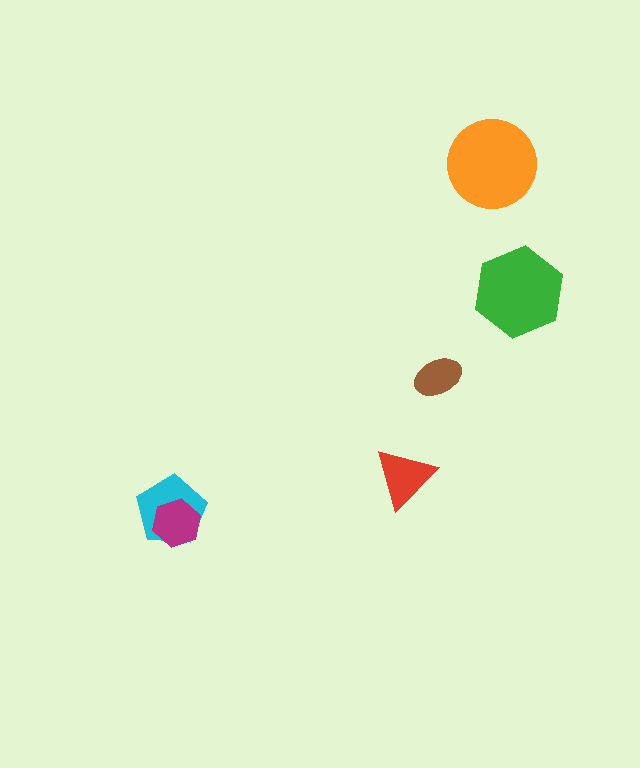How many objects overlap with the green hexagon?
0 objects overlap with the green hexagon.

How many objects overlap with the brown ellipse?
0 objects overlap with the brown ellipse.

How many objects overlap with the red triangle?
0 objects overlap with the red triangle.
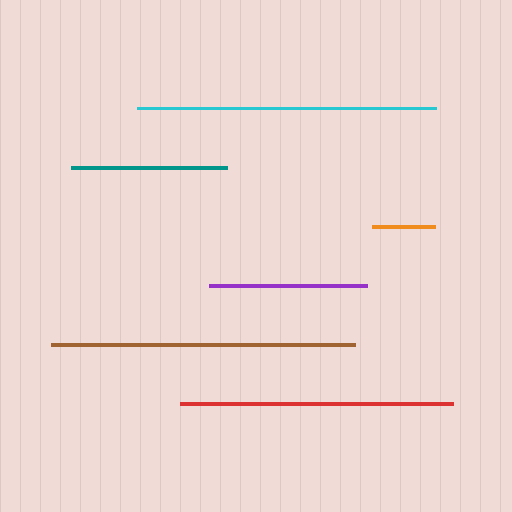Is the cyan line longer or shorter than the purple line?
The cyan line is longer than the purple line.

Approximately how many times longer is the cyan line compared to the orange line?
The cyan line is approximately 4.7 times the length of the orange line.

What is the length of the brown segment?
The brown segment is approximately 304 pixels long.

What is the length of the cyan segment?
The cyan segment is approximately 299 pixels long.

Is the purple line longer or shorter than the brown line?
The brown line is longer than the purple line.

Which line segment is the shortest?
The orange line is the shortest at approximately 63 pixels.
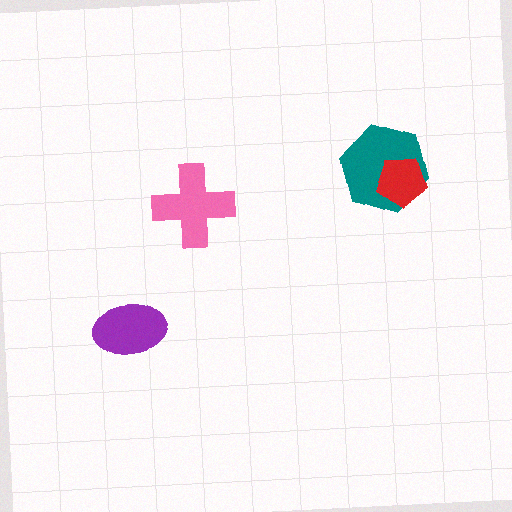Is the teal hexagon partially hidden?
Yes, it is partially covered by another shape.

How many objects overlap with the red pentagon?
1 object overlaps with the red pentagon.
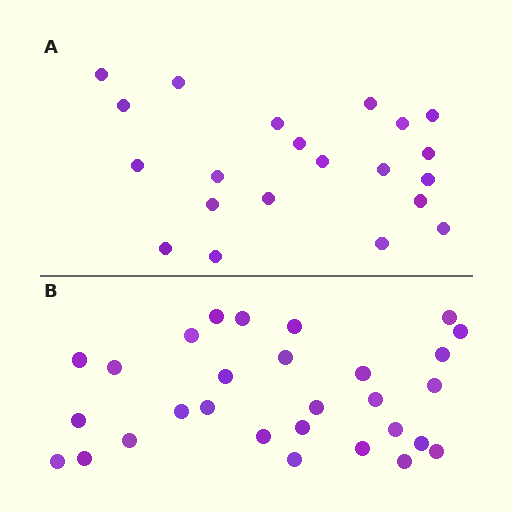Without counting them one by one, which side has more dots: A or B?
Region B (the bottom region) has more dots.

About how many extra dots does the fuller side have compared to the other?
Region B has roughly 8 or so more dots than region A.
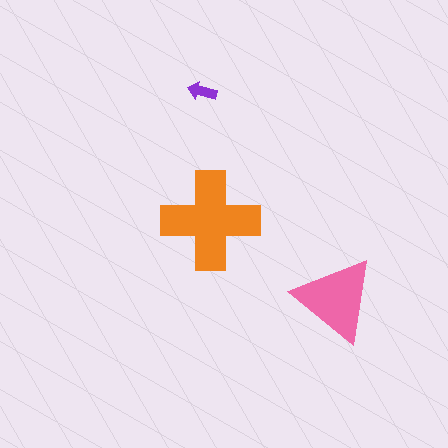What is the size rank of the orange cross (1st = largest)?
1st.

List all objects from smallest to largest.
The purple arrow, the pink triangle, the orange cross.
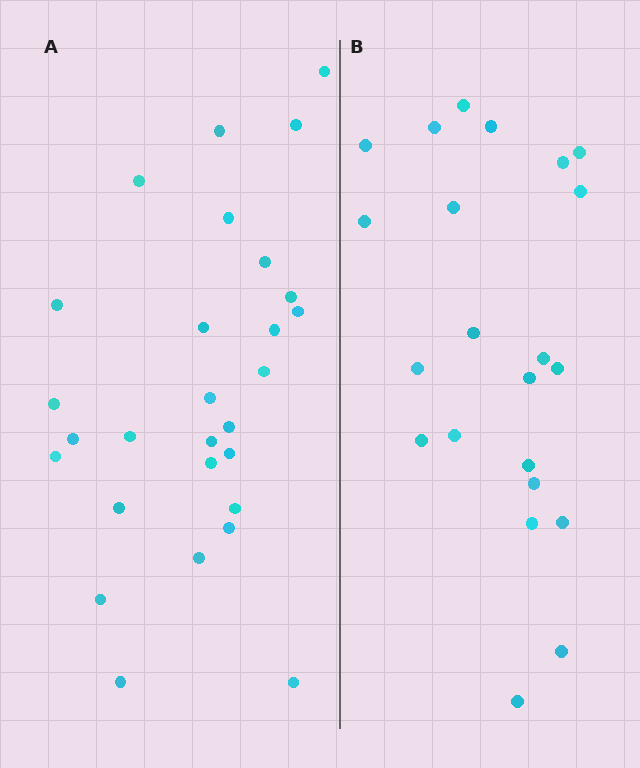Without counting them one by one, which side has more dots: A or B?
Region A (the left region) has more dots.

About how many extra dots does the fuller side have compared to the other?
Region A has about 6 more dots than region B.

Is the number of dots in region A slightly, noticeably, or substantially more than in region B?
Region A has noticeably more, but not dramatically so. The ratio is roughly 1.3 to 1.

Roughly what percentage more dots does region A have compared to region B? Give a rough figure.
About 25% more.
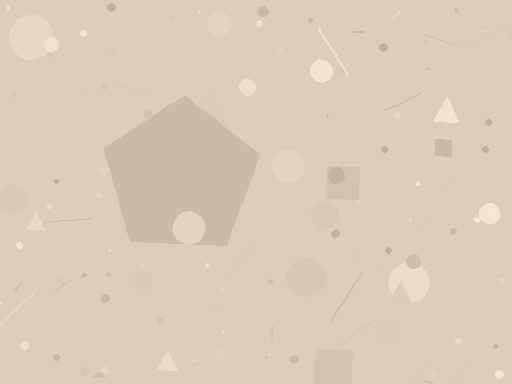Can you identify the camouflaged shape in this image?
The camouflaged shape is a pentagon.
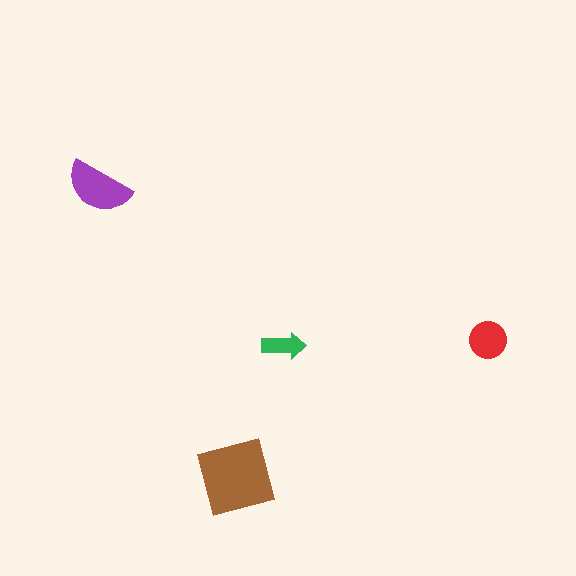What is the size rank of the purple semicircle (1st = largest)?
2nd.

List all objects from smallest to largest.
The green arrow, the red circle, the purple semicircle, the brown square.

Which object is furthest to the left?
The purple semicircle is leftmost.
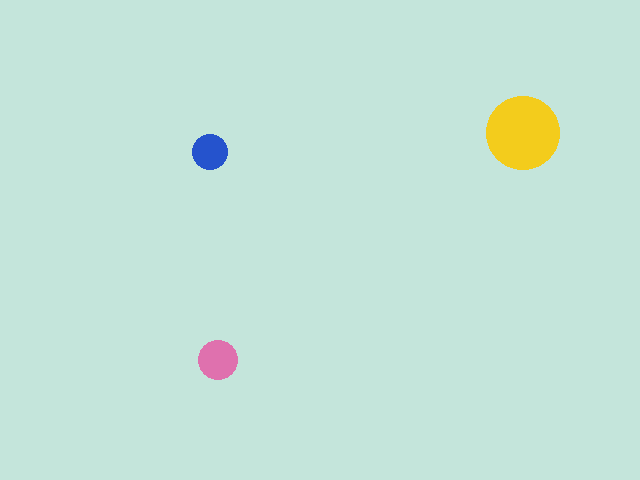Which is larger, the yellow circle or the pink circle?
The yellow one.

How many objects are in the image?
There are 3 objects in the image.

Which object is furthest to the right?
The yellow circle is rightmost.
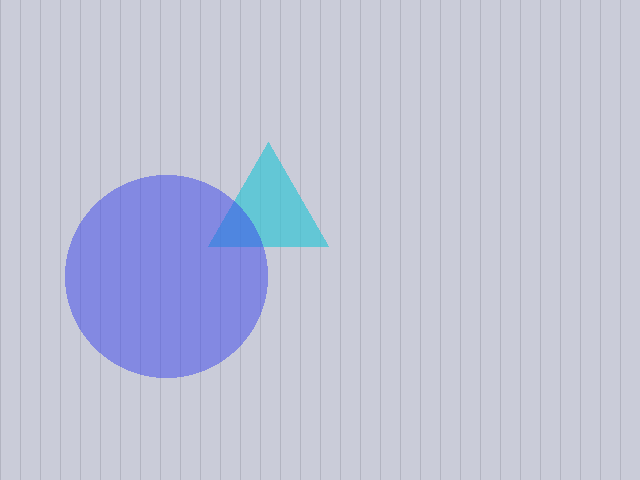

__________________________________________________

Work to be completed ->
Only the lines from the one containing "What is the length of the brown segment?" through the end of the listing are to be quoted, exactly and with both ends included; pictures are left out.

Reply ->
What is the length of the brown segment?
The brown segment is approximately 304 pixels long.

What is the length of the cyan segment?
The cyan segment is approximately 299 pixels long.

Is the purple line longer or shorter than the brown line?
The brown line is longer than the purple line.

Which line segment is the shortest?
The orange line is the shortest at approximately 63 pixels.
Is the teal hexagon partially hidden?
Yes, it is partially covered by another shape.

How many objects overlap with the red pentagon?
1 object overlaps with the red pentagon.
Without counting them one by one, which side has more dots: A or B?
Region B (the bottom region) has more dots.

About how many extra dots does the fuller side have compared to the other?
Region B has roughly 8 or so more dots than region A.
What is the size rank of the orange cross (1st = largest)?
1st.

List all objects from smallest to largest.
The purple arrow, the pink triangle, the orange cross.
Without counting them one by one, which side has more dots: A or B?
Region A (the left region) has more dots.

About how many extra dots does the fuller side have compared to the other?
Region A has about 6 more dots than region B.

Is the number of dots in region A slightly, noticeably, or substantially more than in region B?
Region A has noticeably more, but not dramatically so. The ratio is roughly 1.3 to 1.

Roughly what percentage more dots does region A have compared to region B? Give a rough figure.
About 25% more.
Can you identify the camouflaged shape in this image?
The camouflaged shape is a pentagon.
What is the size rank of the purple semicircle (1st = largest)?
2nd.

List all objects from smallest to largest.
The green arrow, the red circle, the purple semicircle, the brown square.

Which object is furthest to the left?
The purple semicircle is leftmost.
Which is larger, the yellow circle or the pink circle?
The yellow one.

How many objects are in the image?
There are 3 objects in the image.

Which object is furthest to the right?
The yellow circle is rightmost.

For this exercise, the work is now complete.